**Short task:**
The exercise asks you to copy every line below in which "shown" appears.

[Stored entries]
start
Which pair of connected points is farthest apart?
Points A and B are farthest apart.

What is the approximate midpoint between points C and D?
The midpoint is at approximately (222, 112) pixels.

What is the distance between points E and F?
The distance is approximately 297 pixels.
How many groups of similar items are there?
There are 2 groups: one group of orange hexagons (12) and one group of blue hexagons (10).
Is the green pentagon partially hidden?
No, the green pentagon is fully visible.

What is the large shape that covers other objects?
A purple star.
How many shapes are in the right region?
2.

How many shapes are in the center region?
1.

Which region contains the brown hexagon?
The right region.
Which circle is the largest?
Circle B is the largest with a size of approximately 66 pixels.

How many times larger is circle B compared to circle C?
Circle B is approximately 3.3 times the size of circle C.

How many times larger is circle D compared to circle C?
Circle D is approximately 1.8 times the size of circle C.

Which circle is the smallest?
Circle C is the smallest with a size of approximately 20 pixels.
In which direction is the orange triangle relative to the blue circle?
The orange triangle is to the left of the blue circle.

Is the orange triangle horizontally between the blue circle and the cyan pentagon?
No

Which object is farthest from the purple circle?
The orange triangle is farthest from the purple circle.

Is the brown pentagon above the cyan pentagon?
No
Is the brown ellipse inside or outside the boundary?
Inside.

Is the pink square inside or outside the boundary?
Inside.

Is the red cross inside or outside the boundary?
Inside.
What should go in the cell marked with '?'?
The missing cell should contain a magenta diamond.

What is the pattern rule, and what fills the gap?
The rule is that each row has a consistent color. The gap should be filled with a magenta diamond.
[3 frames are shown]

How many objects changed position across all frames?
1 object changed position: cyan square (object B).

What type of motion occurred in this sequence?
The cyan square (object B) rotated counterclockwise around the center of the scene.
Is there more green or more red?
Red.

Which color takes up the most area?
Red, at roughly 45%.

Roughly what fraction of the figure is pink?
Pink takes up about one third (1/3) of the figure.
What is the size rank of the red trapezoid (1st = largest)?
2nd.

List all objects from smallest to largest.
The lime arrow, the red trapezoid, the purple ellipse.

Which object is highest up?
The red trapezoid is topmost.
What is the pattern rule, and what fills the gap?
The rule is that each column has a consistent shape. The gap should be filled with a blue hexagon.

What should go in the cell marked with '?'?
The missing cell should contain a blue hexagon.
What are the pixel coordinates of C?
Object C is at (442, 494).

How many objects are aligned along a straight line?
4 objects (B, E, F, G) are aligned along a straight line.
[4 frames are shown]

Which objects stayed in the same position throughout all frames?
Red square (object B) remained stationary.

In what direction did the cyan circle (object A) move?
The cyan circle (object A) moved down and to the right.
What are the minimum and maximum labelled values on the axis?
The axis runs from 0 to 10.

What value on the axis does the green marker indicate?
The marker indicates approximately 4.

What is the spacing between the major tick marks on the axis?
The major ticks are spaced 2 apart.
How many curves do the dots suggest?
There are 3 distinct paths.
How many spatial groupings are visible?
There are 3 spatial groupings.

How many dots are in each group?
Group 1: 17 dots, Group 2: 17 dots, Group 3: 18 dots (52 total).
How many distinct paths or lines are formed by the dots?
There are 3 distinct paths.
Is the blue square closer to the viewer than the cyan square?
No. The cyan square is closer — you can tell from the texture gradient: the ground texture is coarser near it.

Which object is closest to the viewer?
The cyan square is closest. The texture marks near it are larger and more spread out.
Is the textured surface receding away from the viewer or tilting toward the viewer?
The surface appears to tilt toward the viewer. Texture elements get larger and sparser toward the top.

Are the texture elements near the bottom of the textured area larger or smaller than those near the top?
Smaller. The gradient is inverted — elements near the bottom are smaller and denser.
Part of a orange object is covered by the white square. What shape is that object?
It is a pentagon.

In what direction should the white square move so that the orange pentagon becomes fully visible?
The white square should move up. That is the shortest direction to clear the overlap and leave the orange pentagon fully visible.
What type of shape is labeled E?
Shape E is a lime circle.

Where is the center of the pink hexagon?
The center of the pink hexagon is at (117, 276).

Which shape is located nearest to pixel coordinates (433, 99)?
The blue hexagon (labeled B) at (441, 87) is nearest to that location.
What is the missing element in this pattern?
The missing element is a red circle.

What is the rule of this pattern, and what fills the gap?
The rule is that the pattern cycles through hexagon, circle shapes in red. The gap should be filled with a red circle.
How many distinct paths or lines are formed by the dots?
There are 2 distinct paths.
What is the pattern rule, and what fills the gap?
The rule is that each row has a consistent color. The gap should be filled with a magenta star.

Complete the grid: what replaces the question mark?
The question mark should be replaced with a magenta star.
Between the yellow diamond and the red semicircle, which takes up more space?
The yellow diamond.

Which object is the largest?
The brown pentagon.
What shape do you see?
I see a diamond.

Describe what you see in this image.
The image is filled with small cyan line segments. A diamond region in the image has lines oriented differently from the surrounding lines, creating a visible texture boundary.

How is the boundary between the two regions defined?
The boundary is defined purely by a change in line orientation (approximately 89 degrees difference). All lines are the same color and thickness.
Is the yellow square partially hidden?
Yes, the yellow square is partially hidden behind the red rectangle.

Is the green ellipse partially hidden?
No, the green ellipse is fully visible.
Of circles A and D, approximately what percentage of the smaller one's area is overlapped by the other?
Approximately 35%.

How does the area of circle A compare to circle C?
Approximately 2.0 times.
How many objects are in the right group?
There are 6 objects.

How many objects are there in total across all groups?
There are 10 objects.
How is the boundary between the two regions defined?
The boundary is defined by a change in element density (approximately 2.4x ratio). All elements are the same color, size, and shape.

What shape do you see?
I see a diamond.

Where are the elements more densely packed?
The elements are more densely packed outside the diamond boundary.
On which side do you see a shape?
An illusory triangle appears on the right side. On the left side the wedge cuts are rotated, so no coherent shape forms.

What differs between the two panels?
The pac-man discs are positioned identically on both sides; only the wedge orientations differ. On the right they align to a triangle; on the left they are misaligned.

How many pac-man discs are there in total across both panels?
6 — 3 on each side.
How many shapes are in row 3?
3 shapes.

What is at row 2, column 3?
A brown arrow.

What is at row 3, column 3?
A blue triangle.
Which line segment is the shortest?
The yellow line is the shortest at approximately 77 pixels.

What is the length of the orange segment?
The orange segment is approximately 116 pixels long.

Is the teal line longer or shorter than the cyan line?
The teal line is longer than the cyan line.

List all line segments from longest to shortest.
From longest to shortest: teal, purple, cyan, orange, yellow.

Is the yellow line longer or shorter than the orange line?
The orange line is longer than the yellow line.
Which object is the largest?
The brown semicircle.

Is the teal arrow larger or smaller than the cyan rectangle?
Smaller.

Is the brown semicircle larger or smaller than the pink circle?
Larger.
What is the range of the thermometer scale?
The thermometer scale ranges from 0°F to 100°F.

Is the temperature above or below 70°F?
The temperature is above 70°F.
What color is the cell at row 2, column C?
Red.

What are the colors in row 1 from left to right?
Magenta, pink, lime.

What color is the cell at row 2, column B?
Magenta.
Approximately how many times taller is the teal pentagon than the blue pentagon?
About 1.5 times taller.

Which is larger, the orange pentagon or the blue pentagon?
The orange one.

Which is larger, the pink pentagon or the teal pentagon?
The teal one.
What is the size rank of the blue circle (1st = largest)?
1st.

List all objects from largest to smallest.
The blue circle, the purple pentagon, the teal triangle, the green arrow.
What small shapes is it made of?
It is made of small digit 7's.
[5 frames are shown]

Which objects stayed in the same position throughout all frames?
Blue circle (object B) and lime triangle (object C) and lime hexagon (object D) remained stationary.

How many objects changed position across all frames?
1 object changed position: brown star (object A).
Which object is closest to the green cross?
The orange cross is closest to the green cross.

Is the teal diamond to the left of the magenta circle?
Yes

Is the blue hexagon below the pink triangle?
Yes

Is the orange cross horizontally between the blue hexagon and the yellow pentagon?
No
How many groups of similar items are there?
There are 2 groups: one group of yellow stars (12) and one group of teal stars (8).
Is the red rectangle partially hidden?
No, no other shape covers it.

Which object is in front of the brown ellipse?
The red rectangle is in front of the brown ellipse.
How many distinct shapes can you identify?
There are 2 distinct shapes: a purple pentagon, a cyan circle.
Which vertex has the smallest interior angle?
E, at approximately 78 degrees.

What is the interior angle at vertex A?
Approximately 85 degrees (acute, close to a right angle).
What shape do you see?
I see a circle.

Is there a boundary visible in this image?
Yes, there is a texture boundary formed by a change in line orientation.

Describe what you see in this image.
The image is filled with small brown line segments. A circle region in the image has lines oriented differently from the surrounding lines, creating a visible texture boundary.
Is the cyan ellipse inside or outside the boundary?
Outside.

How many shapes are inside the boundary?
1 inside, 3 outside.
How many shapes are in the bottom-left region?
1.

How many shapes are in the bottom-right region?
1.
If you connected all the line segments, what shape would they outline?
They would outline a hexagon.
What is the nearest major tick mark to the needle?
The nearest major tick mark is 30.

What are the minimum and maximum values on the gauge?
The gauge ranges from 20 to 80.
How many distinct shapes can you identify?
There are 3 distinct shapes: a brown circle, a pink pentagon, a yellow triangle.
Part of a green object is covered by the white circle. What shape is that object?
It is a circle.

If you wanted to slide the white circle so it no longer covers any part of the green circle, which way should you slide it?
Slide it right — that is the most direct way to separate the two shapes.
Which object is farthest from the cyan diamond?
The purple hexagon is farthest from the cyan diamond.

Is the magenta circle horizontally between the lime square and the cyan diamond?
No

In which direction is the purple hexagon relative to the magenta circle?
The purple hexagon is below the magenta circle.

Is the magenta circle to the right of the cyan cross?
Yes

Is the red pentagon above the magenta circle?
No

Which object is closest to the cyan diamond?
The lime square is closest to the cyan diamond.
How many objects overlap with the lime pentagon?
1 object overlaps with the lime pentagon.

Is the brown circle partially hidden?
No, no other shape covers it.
end
**Exercise solution:**
[3 frames are shown]
[4 frames are shown]
[5 frames are shown]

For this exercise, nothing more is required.